(Problem description): Retype exactly the lines from the one containing "How many groups of dots/shapes are there?" through the last line of the records below, including both, and leave out any pictures.

-- Begin --

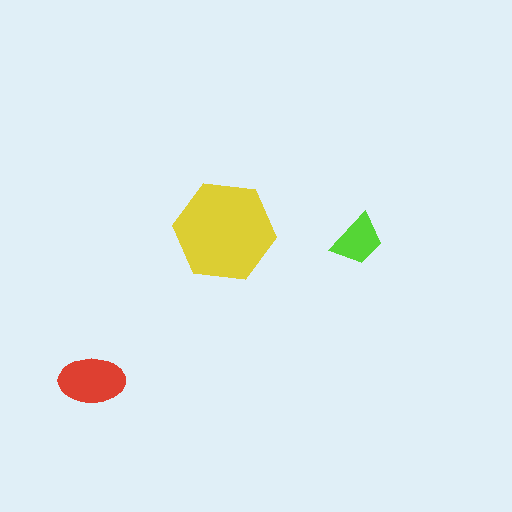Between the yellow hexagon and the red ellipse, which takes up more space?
The yellow hexagon.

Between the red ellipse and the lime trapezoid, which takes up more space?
The red ellipse.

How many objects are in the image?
There are 3 objects in the image.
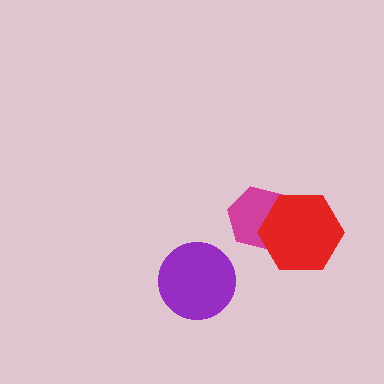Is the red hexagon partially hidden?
No, no other shape covers it.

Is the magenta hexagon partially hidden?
Yes, it is partially covered by another shape.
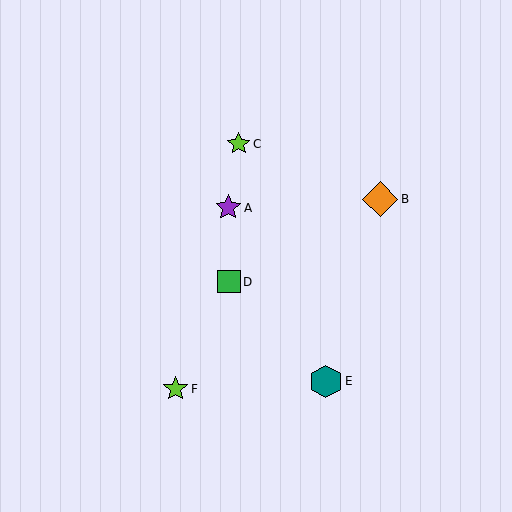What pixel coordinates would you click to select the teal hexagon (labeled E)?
Click at (326, 381) to select the teal hexagon E.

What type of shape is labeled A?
Shape A is a purple star.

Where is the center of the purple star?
The center of the purple star is at (228, 208).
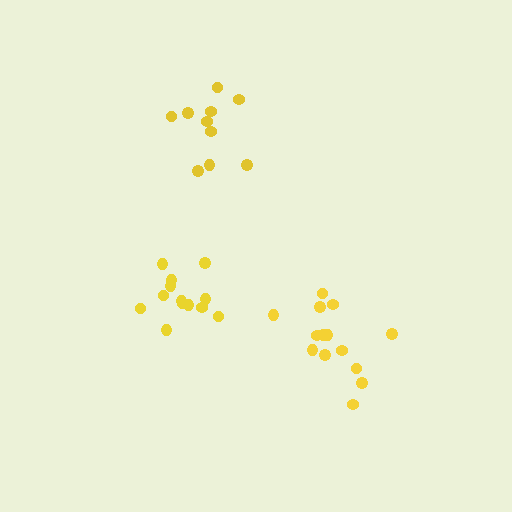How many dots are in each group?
Group 1: 14 dots, Group 2: 10 dots, Group 3: 13 dots (37 total).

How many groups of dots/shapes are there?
There are 3 groups.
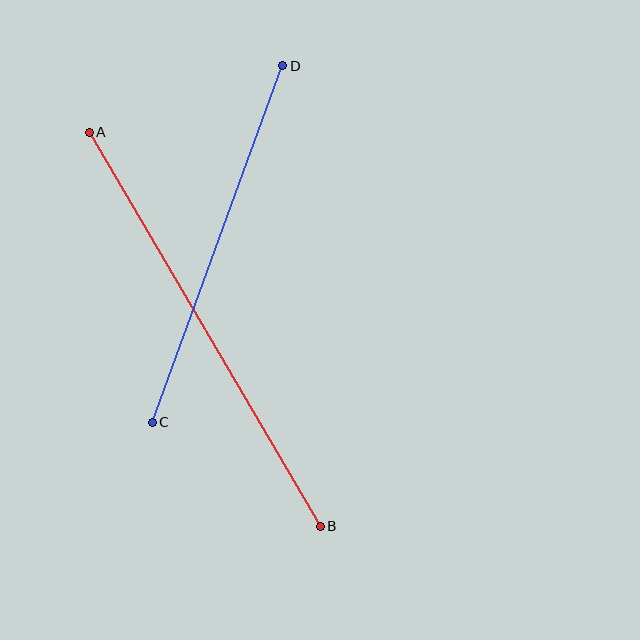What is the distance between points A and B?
The distance is approximately 457 pixels.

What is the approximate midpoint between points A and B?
The midpoint is at approximately (205, 329) pixels.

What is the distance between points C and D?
The distance is approximately 380 pixels.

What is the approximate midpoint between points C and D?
The midpoint is at approximately (218, 244) pixels.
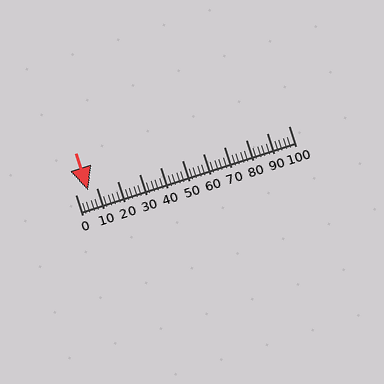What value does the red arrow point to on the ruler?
The red arrow points to approximately 6.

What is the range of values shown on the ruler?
The ruler shows values from 0 to 100.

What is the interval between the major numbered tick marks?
The major tick marks are spaced 10 units apart.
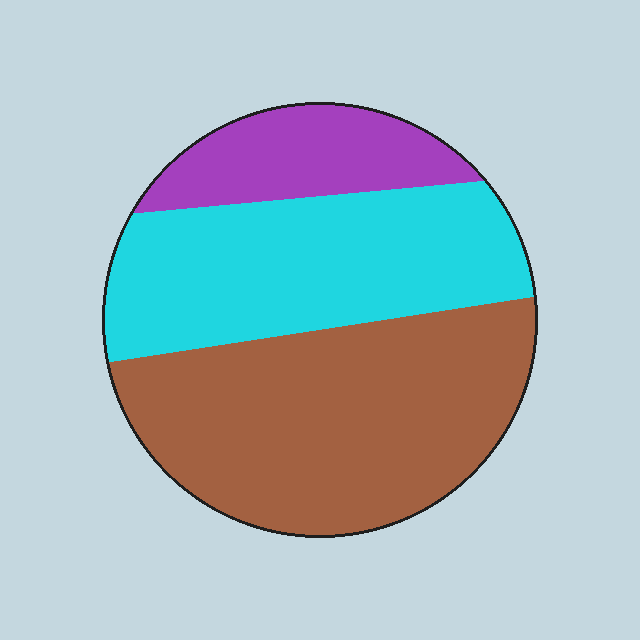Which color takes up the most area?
Brown, at roughly 45%.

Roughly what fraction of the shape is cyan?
Cyan takes up between a quarter and a half of the shape.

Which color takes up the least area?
Purple, at roughly 15%.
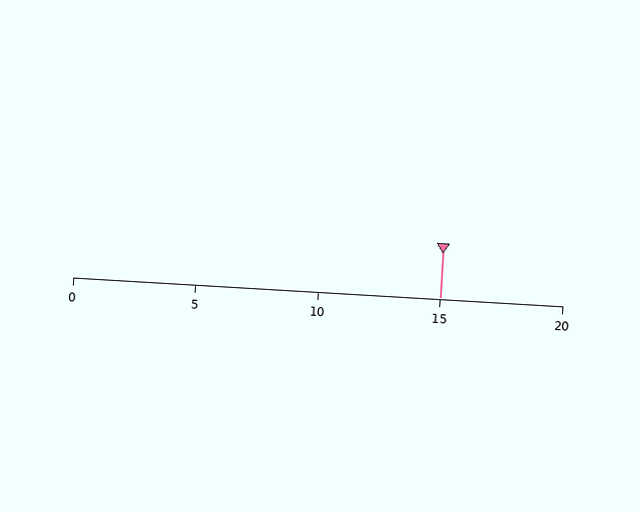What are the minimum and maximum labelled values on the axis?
The axis runs from 0 to 20.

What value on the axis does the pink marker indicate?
The marker indicates approximately 15.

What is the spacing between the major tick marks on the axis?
The major ticks are spaced 5 apart.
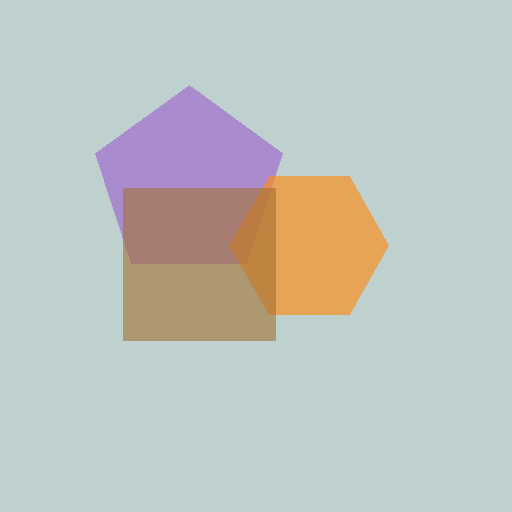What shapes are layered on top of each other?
The layered shapes are: a purple pentagon, an orange hexagon, a brown square.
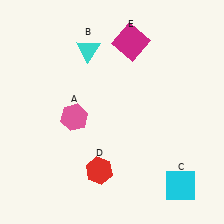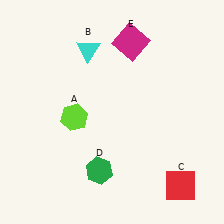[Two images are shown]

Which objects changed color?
A changed from pink to lime. C changed from cyan to red. D changed from red to green.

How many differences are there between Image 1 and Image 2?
There are 3 differences between the two images.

-- End --

(Correct response):
How many groups of dots/shapes are there?
There are 3 groups.
What is the distance between points A and B?
The distance is approximately 457 pixels.

What is the approximate midpoint between points A and B?
The midpoint is at approximately (205, 329) pixels.

What is the distance between points C and D?
The distance is approximately 380 pixels.

What is the approximate midpoint between points C and D?
The midpoint is at approximately (218, 244) pixels.
What value does the red arrow point to on the ruler?
The red arrow points to approximately 6.

What is the range of values shown on the ruler?
The ruler shows values from 0 to 100.

What is the interval between the major numbered tick marks?
The major tick marks are spaced 10 units apart.
Which color takes up the most area?
Brown, at roughly 45%.

Roughly what fraction of the shape is cyan?
Cyan takes up between a quarter and a half of the shape.

Which color takes up the least area?
Purple, at roughly 15%.
What are the minimum and maximum labelled values on the axis?
The axis runs from 0 to 20.

What value on the axis does the pink marker indicate?
The marker indicates approximately 15.

What is the spacing between the major tick marks on the axis?
The major ticks are spaced 5 apart.
What shapes are layered on top of each other?
The layered shapes are: a purple pentagon, an orange hexagon, a brown square.
[Two images are shown]

Which objects changed color?
A changed from pink to lime. C changed from cyan to red. D changed from red to green.

How many differences are there between Image 1 and Image 2?
There are 3 differences between the two images.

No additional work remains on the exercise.